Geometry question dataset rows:
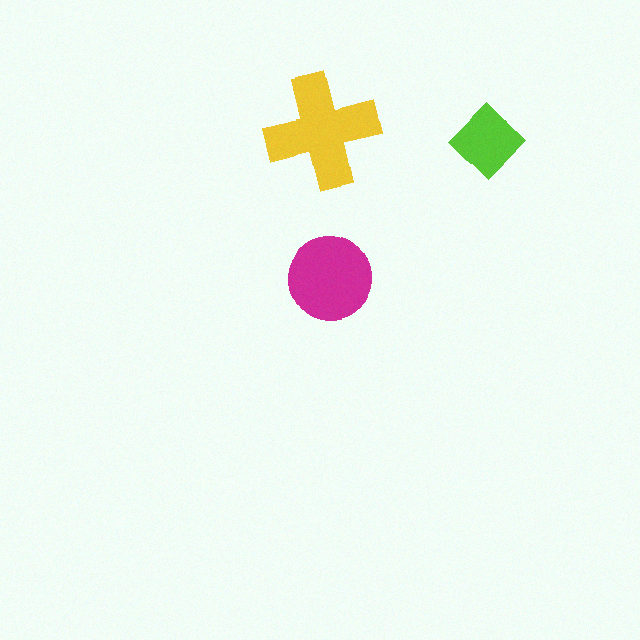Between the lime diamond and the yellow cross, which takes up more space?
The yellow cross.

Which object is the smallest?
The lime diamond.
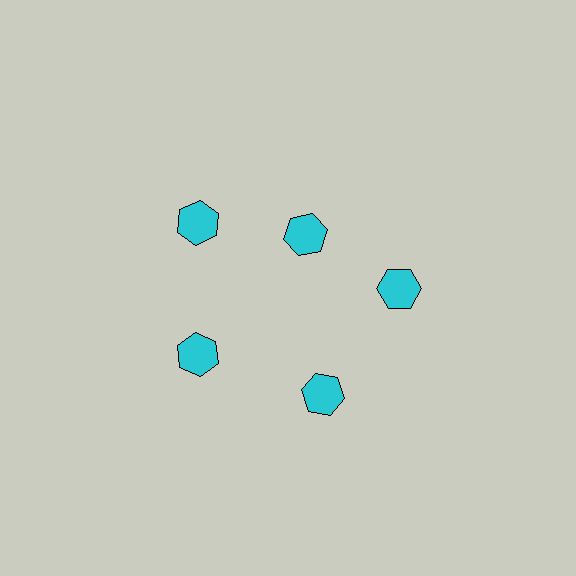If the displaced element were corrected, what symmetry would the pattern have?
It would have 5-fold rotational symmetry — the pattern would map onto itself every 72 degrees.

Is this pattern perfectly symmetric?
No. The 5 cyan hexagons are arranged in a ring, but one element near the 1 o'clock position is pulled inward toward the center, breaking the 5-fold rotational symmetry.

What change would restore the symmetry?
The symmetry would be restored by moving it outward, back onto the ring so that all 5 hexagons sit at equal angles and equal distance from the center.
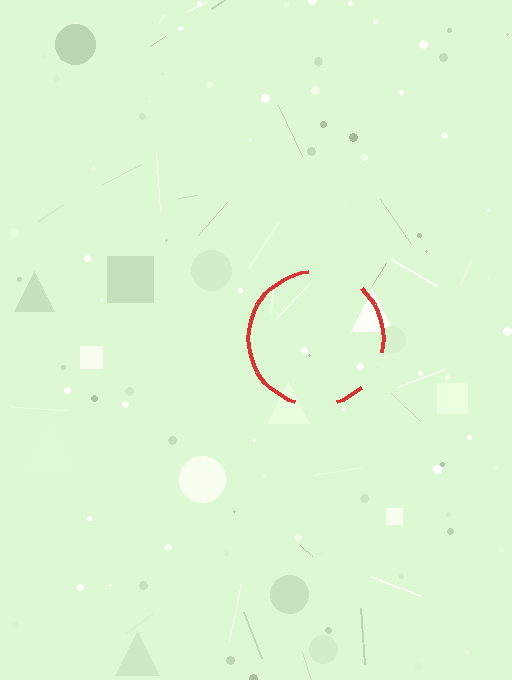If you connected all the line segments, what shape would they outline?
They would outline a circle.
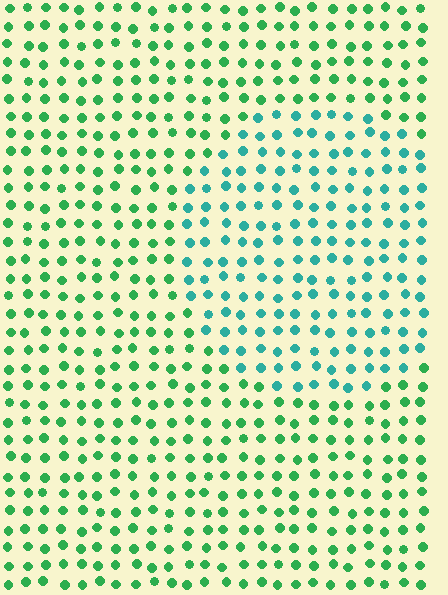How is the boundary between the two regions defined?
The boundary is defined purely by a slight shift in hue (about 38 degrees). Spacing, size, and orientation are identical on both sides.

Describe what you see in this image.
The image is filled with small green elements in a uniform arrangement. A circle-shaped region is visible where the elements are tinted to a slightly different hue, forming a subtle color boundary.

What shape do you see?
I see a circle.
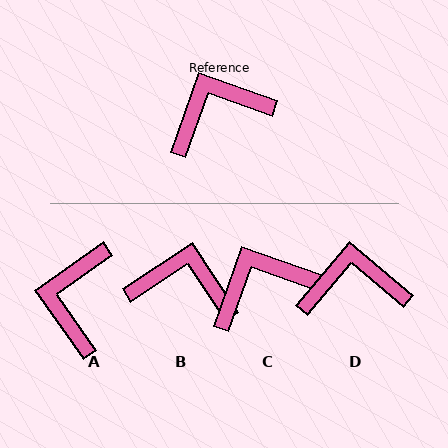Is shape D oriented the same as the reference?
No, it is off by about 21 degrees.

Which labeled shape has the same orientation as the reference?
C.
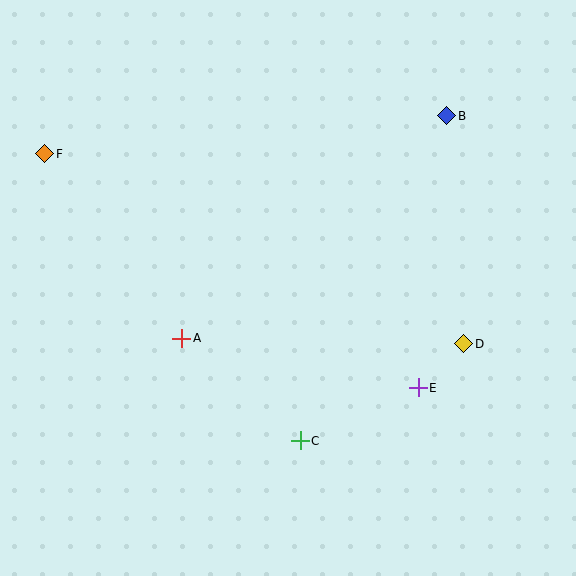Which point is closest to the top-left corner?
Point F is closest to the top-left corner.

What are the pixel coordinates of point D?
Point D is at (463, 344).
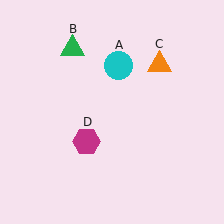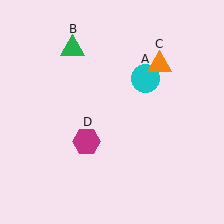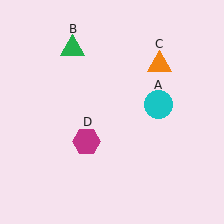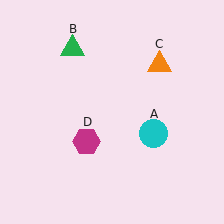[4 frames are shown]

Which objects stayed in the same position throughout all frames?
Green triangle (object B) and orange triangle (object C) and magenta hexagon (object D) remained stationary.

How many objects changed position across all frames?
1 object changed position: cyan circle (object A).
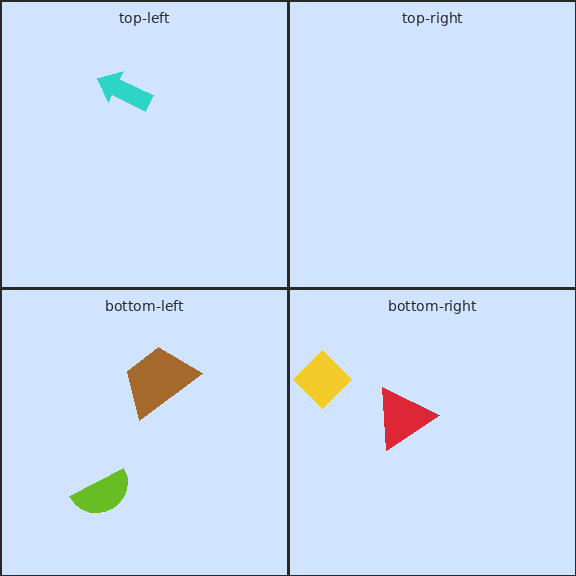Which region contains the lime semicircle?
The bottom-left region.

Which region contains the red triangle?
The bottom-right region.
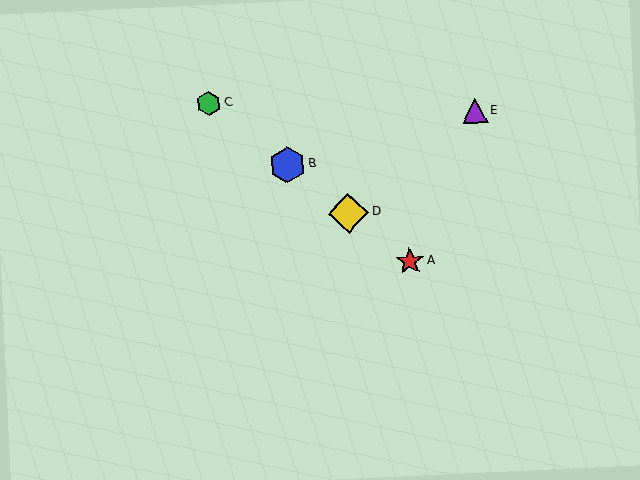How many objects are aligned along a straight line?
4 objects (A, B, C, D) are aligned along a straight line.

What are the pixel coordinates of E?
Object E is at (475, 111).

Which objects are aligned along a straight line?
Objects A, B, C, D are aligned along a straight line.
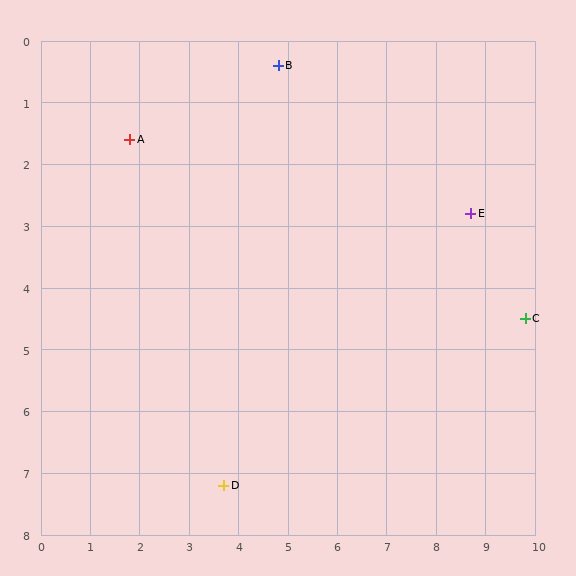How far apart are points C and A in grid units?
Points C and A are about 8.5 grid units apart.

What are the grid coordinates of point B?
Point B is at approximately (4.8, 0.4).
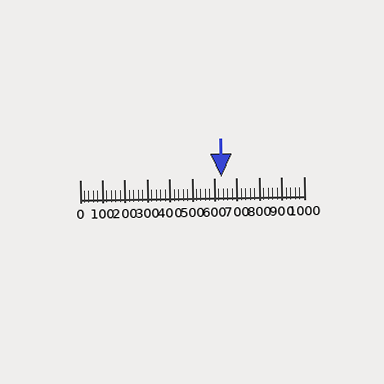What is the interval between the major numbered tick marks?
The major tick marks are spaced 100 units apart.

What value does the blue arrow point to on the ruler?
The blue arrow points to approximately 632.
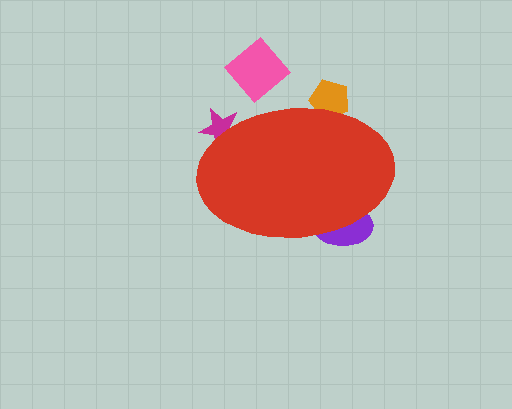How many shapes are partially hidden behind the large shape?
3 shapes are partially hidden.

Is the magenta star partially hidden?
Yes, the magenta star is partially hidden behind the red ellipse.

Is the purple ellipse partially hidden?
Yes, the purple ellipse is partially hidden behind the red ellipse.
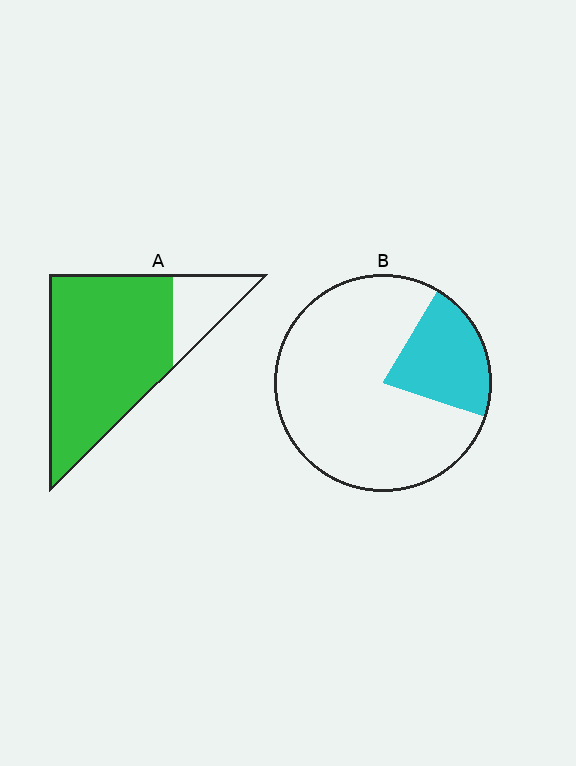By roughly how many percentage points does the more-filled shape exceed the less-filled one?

▶ **Exercise aim**
From the line that holds "Which region contains the red triangle?" to the last line of the records, please copy each line exactly and nothing else. Pictures stay out.

▶ **Full solution**
Which region contains the red triangle?
The bottom-right region.
How many objects are aligned along a straight line?
4 objects (A, B, C, D) are aligned along a straight line.

What are the pixel coordinates of E?
Object E is at (475, 111).

Which objects are aligned along a straight line?
Objects A, B, C, D are aligned along a straight line.
How far apart are points C and A in grid units?
Points C and A are about 8.5 grid units apart.

What are the grid coordinates of point B?
Point B is at approximately (4.8, 0.4).
What is the interval between the major numbered tick marks?
The major tick marks are spaced 100 units apart.

What value does the blue arrow point to on the ruler?
The blue arrow points to approximately 632.
How many shapes are partially hidden behind the large shape?
3 shapes are partially hidden.

Is the magenta star partially hidden?
Yes, the magenta star is partially hidden behind the red ellipse.

Is the purple ellipse partially hidden?
Yes, the purple ellipse is partially hidden behind the red ellipse.
By roughly how many percentage points does the more-filled shape exceed the less-filled one?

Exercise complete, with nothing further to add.